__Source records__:
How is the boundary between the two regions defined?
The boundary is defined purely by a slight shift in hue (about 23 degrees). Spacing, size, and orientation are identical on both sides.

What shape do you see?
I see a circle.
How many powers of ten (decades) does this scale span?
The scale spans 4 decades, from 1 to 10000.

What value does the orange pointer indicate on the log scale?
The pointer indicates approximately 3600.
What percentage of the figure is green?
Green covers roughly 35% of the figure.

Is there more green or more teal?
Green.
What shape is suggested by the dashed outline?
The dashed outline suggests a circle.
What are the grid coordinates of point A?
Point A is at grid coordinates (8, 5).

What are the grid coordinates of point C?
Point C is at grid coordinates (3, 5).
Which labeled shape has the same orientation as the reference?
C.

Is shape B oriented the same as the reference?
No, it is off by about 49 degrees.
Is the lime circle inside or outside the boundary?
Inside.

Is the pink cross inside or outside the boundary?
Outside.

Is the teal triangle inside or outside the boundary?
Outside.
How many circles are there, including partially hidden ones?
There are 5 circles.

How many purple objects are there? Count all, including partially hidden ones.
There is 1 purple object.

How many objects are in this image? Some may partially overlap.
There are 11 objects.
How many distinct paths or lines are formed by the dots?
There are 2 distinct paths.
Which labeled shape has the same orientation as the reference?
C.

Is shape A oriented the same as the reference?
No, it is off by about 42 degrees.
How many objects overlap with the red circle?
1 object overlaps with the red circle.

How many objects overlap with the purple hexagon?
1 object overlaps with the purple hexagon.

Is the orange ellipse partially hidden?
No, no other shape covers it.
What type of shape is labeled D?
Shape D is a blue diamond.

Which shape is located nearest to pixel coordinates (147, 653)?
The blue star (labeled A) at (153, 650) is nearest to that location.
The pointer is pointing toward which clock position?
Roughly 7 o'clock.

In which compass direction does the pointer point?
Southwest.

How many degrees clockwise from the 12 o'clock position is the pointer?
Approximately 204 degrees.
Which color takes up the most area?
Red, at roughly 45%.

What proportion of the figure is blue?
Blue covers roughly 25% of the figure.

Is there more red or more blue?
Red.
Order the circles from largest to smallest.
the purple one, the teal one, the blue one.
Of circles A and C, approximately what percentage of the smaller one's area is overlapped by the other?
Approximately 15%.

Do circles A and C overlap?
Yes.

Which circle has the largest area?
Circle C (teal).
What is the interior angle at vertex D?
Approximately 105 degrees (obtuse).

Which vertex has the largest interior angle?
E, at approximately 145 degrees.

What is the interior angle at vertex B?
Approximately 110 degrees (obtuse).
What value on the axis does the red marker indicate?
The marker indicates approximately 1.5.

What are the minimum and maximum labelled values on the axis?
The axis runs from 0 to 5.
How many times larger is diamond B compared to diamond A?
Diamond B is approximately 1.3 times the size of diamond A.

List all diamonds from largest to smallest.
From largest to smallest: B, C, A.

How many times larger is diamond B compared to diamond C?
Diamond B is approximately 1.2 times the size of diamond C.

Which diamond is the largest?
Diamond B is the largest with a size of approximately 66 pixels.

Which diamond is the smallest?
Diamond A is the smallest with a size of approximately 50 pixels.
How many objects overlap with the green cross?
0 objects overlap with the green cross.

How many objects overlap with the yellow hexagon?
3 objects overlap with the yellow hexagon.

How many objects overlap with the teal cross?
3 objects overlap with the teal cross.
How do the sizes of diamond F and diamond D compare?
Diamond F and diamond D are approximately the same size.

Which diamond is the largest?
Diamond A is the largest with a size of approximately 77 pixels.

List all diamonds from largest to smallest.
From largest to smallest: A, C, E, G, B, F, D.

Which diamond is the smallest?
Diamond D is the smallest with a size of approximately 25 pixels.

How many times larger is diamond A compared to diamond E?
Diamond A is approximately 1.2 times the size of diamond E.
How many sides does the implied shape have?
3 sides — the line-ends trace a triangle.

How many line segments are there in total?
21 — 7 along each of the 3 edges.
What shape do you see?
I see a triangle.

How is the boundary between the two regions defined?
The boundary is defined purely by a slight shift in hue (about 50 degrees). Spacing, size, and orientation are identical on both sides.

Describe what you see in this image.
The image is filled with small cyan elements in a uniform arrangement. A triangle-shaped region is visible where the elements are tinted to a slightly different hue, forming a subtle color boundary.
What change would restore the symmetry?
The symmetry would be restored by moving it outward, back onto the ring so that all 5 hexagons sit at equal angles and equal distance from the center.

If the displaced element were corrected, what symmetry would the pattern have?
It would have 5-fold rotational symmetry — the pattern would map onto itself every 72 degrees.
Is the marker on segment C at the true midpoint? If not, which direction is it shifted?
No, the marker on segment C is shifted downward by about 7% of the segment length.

__Set problem__:
Output the lines above verbatim and in full.

__Response to this exercise__:
How is the boundary between the two regions defined?
The boundary is defined purely by a slight shift in hue (about 23 degrees). Spacing, size, and orientation are identical on both sides.

What shape do you see?
I see a circle.
How many powers of ten (decades) does this scale span?
The scale spans 4 decades, from 1 to 10000.

What value does the orange pointer indicate on the log scale?
The pointer indicates approximately 3600.
What percentage of the figure is green?
Green covers roughly 35% of the figure.

Is there more green or more teal?
Green.
What shape is suggested by the dashed outline?
The dashed outline suggests a circle.
What are the grid coordinates of point A?
Point A is at grid coordinates (8, 5).

What are the grid coordinates of point C?
Point C is at grid coordinates (3, 5).
Which labeled shape has the same orientation as the reference?
C.

Is shape B oriented the same as the reference?
No, it is off by about 49 degrees.
Is the lime circle inside or outside the boundary?
Inside.

Is the pink cross inside or outside the boundary?
Outside.

Is the teal triangle inside or outside the boundary?
Outside.
How many circles are there, including partially hidden ones?
There are 5 circles.

How many purple objects are there? Count all, including partially hidden ones.
There is 1 purple object.

How many objects are in this image? Some may partially overlap.
There are 11 objects.
How many distinct paths or lines are formed by the dots?
There are 2 distinct paths.
Which labeled shape has the same orientation as the reference?
C.

Is shape A oriented the same as the reference?
No, it is off by about 42 degrees.
How many objects overlap with the red circle?
1 object overlaps with the red circle.

How many objects overlap with the purple hexagon?
1 object overlaps with the purple hexagon.

Is the orange ellipse partially hidden?
No, no other shape covers it.
What type of shape is labeled D?
Shape D is a blue diamond.

Which shape is located nearest to pixel coordinates (147, 653)?
The blue star (labeled A) at (153, 650) is nearest to that location.
The pointer is pointing toward which clock position?
Roughly 7 o'clock.

In which compass direction does the pointer point?
Southwest.

How many degrees clockwise from the 12 o'clock position is the pointer?
Approximately 204 degrees.
Which color takes up the most area?
Red, at roughly 45%.

What proportion of the figure is blue?
Blue covers roughly 25% of the figure.

Is there more red or more blue?
Red.
Order the circles from largest to smallest.
the purple one, the teal one, the blue one.
Of circles A and C, approximately what percentage of the smaller one's area is overlapped by the other?
Approximately 15%.

Do circles A and C overlap?
Yes.

Which circle has the largest area?
Circle C (teal).
What is the interior angle at vertex D?
Approximately 105 degrees (obtuse).

Which vertex has the largest interior angle?
E, at approximately 145 degrees.

What is the interior angle at vertex B?
Approximately 110 degrees (obtuse).
What value on the axis does the red marker indicate?
The marker indicates approximately 1.5.

What are the minimum and maximum labelled values on the axis?
The axis runs from 0 to 5.
How many times larger is diamond B compared to diamond A?
Diamond B is approximately 1.3 times the size of diamond A.

List all diamonds from largest to smallest.
From largest to smallest: B, C, A.

How many times larger is diamond B compared to diamond C?
Diamond B is approximately 1.2 times the size of diamond C.

Which diamond is the largest?
Diamond B is the largest with a size of approximately 66 pixels.

Which diamond is the smallest?
Diamond A is the smallest with a size of approximately 50 pixels.
How many objects overlap with the green cross?
0 objects overlap with the green cross.

How many objects overlap with the yellow hexagon?
3 objects overlap with the yellow hexagon.

How many objects overlap with the teal cross?
3 objects overlap with the teal cross.
How do the sizes of diamond F and diamond D compare?
Diamond F and diamond D are approximately the same size.

Which diamond is the largest?
Diamond A is the largest with a size of approximately 77 pixels.

List all diamonds from largest to smallest.
From largest to smallest: A, C, E, G, B, F, D.

Which diamond is the smallest?
Diamond D is the smallest with a size of approximately 25 pixels.

How many times larger is diamond A compared to diamond E?
Diamond A is approximately 1.2 times the size of diamond E.
How many sides does the implied shape have?
3 sides — the line-ends trace a triangle.

How many line segments are there in total?
21 — 7 along each of the 3 edges.
What shape do you see?
I see a triangle.

How is the boundary between the two regions defined?
The boundary is defined purely by a slight shift in hue (about 50 degrees). Spacing, size, and orientation are identical on both sides.

Describe what you see in this image.
The image is filled with small cyan elements in a uniform arrangement. A triangle-shaped region is visible where the elements are tinted to a slightly different hue, forming a subtle color boundary.
What change would restore the symmetry?
The symmetry would be restored by moving it outward, back onto the ring so that all 5 hexagons sit at equal angles and equal distance from the center.

If the displaced element were corrected, what symmetry would the pattern have?
It would have 5-fold rotational symmetry — the pattern would map onto itself every 72 degrees.
Is the marker on segment C at the true midpoint? If not, which direction is it shifted?
No, the marker on segment C is shifted downward by about 7% of the segment length.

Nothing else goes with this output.